## MATERIAL
"""
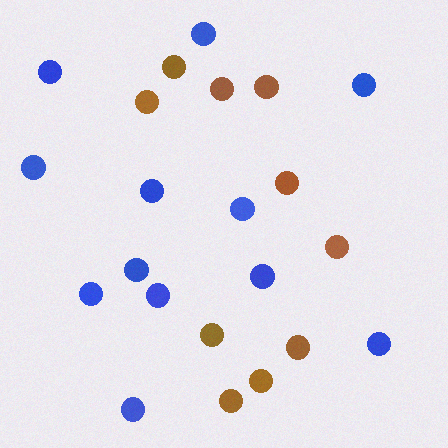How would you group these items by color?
There are 2 groups: one group of brown circles (10) and one group of blue circles (12).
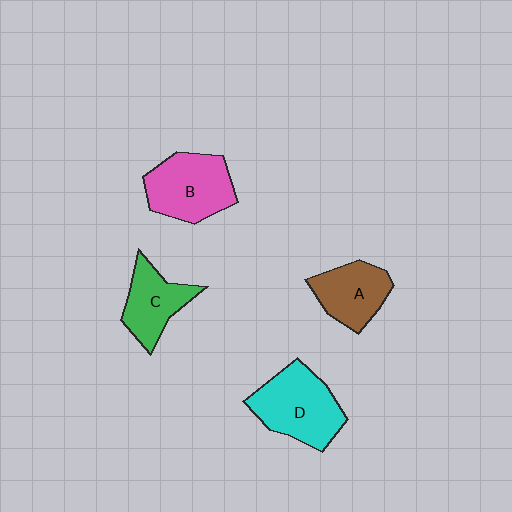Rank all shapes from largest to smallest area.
From largest to smallest: D (cyan), B (pink), A (brown), C (green).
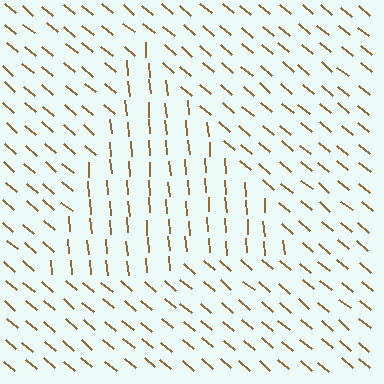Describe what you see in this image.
The image is filled with small brown line segments. A triangle region in the image has lines oriented differently from the surrounding lines, creating a visible texture boundary.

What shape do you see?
I see a triangle.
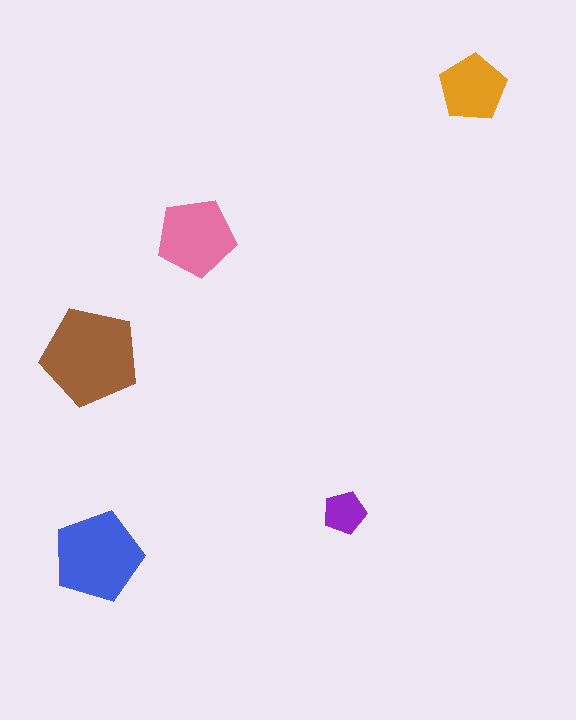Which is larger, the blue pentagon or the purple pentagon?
The blue one.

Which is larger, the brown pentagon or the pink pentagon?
The brown one.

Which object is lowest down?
The blue pentagon is bottommost.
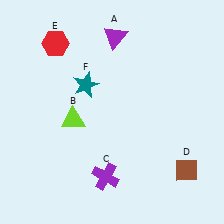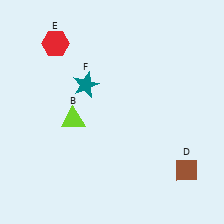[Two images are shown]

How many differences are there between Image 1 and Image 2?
There are 2 differences between the two images.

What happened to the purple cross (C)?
The purple cross (C) was removed in Image 2. It was in the bottom-left area of Image 1.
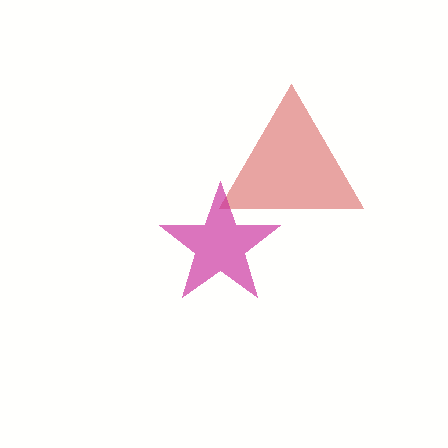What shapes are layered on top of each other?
The layered shapes are: a red triangle, a magenta star.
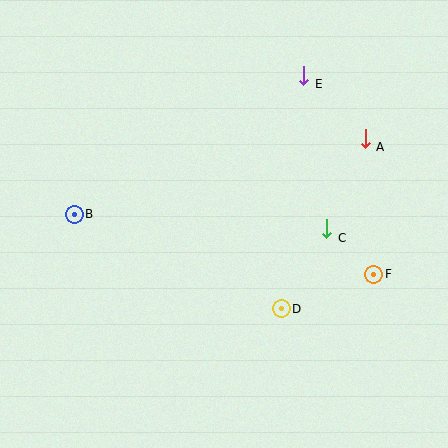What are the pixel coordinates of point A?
Point A is at (365, 147).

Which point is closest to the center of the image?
Point D at (281, 309) is closest to the center.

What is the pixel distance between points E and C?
The distance between E and C is 155 pixels.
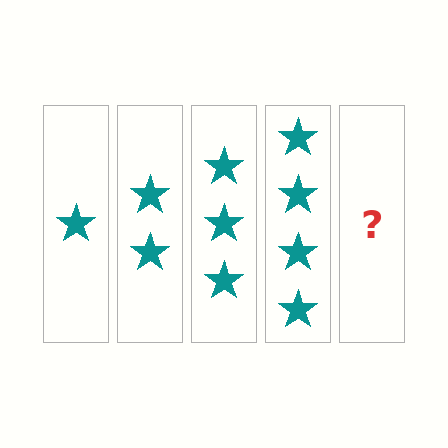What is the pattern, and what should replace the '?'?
The pattern is that each step adds one more star. The '?' should be 5 stars.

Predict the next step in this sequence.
The next step is 5 stars.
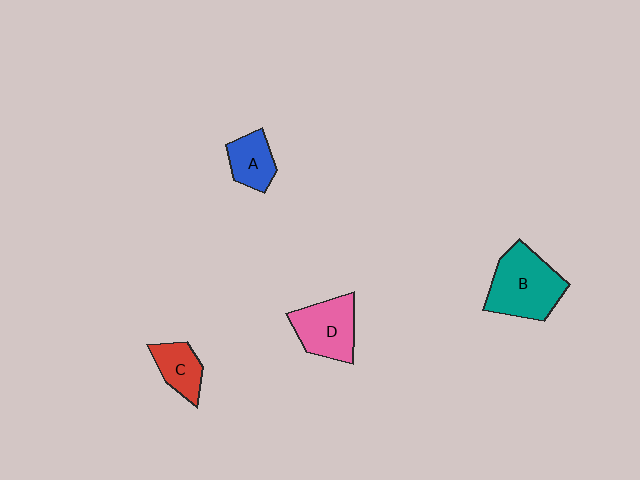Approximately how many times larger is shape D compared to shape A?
Approximately 1.5 times.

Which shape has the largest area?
Shape B (teal).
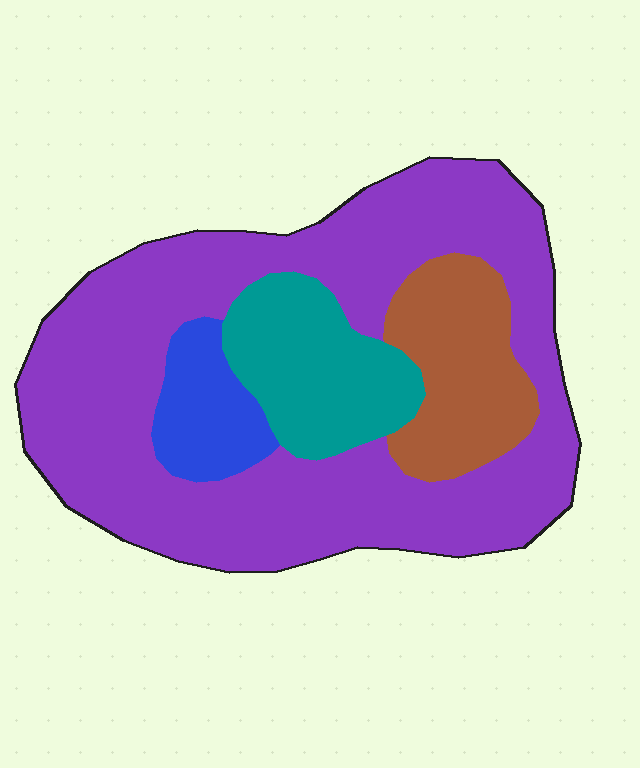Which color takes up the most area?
Purple, at roughly 65%.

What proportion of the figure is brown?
Brown takes up less than a sixth of the figure.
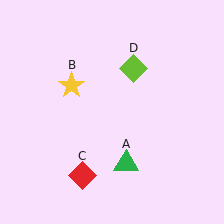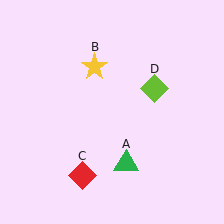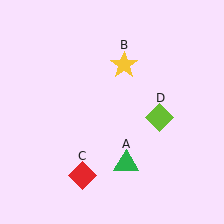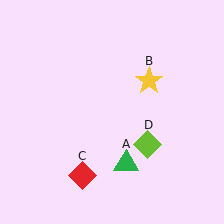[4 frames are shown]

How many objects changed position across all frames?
2 objects changed position: yellow star (object B), lime diamond (object D).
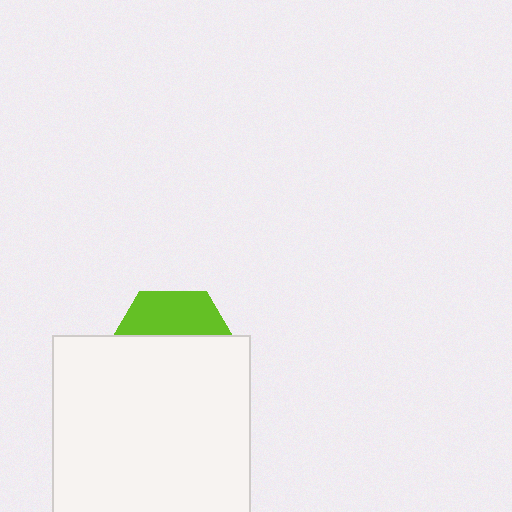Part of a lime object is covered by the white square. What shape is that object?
It is a hexagon.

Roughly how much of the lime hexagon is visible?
A small part of it is visible (roughly 35%).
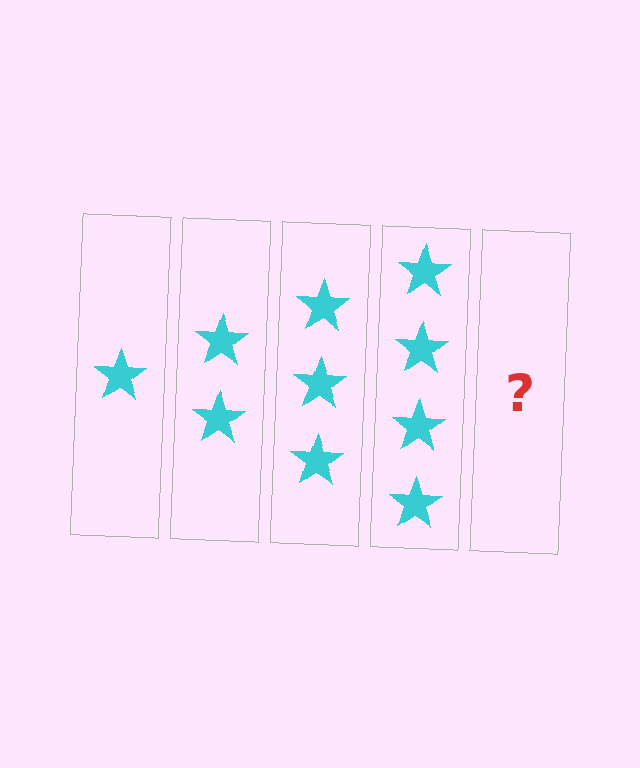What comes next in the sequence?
The next element should be 5 stars.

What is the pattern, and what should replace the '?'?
The pattern is that each step adds one more star. The '?' should be 5 stars.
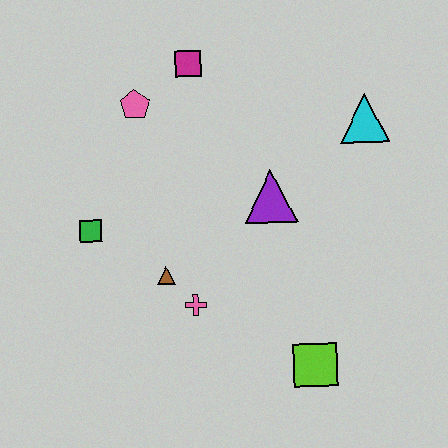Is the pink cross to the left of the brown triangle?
No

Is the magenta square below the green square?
No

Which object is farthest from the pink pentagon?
The lime square is farthest from the pink pentagon.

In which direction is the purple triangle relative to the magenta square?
The purple triangle is below the magenta square.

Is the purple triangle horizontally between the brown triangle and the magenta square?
No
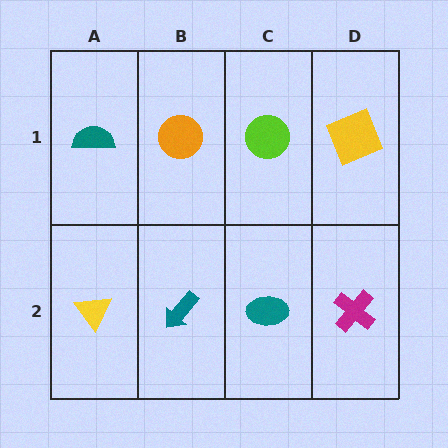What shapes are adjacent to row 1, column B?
A teal arrow (row 2, column B), a teal semicircle (row 1, column A), a lime circle (row 1, column C).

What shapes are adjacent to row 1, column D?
"""
## DIRECTIONS
Give again the lines from the line that contains "Is the purple triangle horizontally" through the last line of the material above, exactly and with both ends included. Omit the pictures.

## RESPONSE
Is the purple triangle horizontally between the brown triangle and the magenta square?
No
What shapes are adjacent to row 1, column B?
A teal arrow (row 2, column B), a teal semicircle (row 1, column A), a lime circle (row 1, column C).

What shapes are adjacent to row 1, column D?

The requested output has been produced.